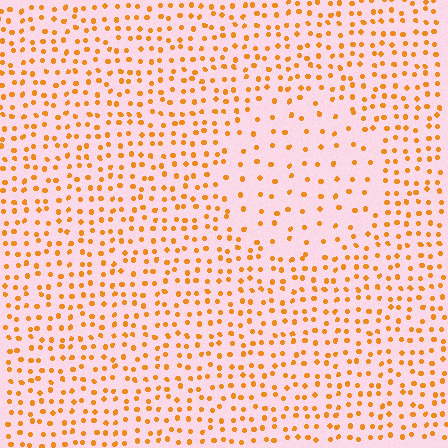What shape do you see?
I see a circle.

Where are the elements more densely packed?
The elements are more densely packed outside the circle boundary.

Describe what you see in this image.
The image contains small orange elements arranged at two different densities. A circle-shaped region is visible where the elements are less densely packed than the surrounding area.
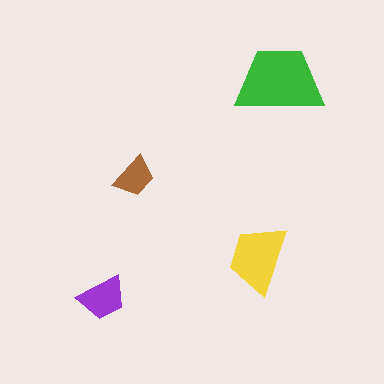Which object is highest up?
The green trapezoid is topmost.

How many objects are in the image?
There are 4 objects in the image.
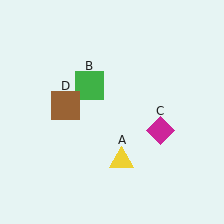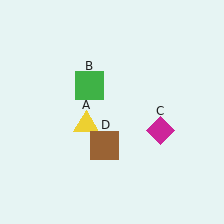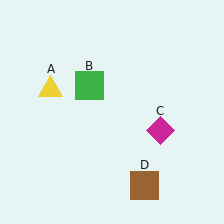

◇ ◇ ◇ ◇ ◇ ◇ ◇

* Instruction
Quote each record exactly as it stands, minus the pictures.

* Result below
What shape do you see?
I see a circle.

Where are the elements more densely packed?
The elements are more densely packed outside the circle boundary.

Describe what you see in this image.
The image contains small orange elements arranged at two different densities. A circle-shaped region is visible where the elements are less densely packed than the surrounding area.
Which object is highest up?
The green trapezoid is topmost.

How many objects are in the image?
There are 4 objects in the image.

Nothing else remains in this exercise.